The required result is an exact copy of the lines from the one containing "How many diamonds are in this image?" to the last line of the records, both ends included, without pictures.

==============================

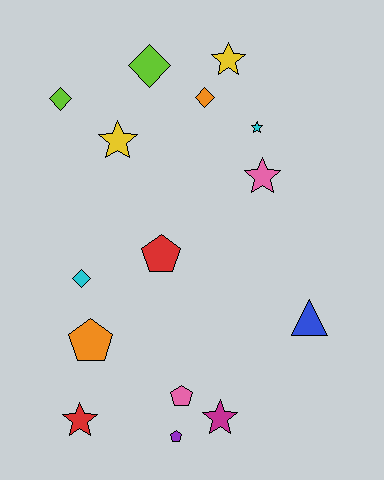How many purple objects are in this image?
There is 1 purple object.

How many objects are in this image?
There are 15 objects.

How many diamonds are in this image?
There are 4 diamonds.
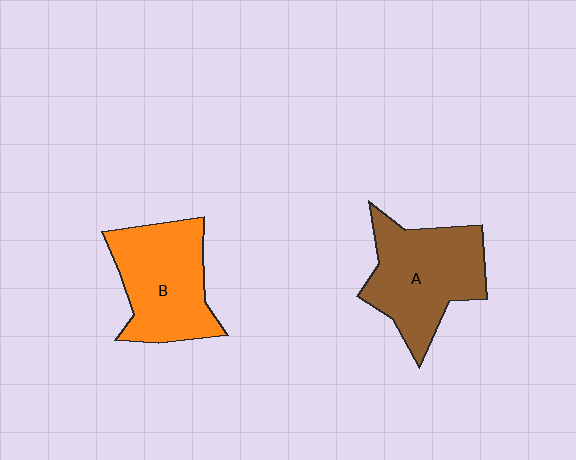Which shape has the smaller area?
Shape B (orange).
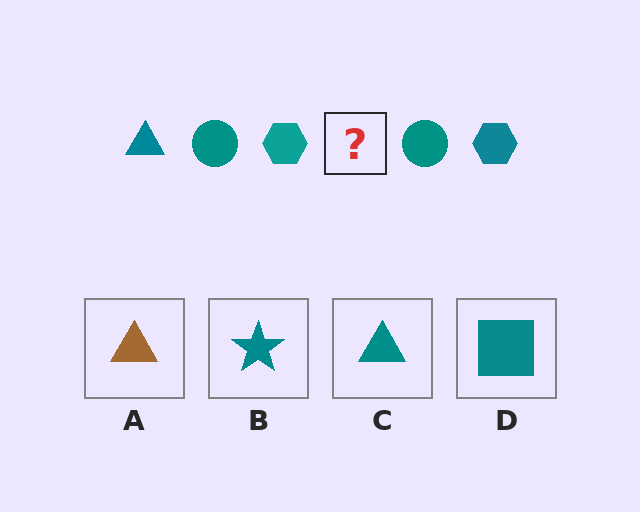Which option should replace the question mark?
Option C.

==============================

- _Answer below_:
How many diamonds are in this image?
There are 4 diamonds.
Which shape has the smaller area?
Shape B (orange).
Which option should replace the question mark?
Option C.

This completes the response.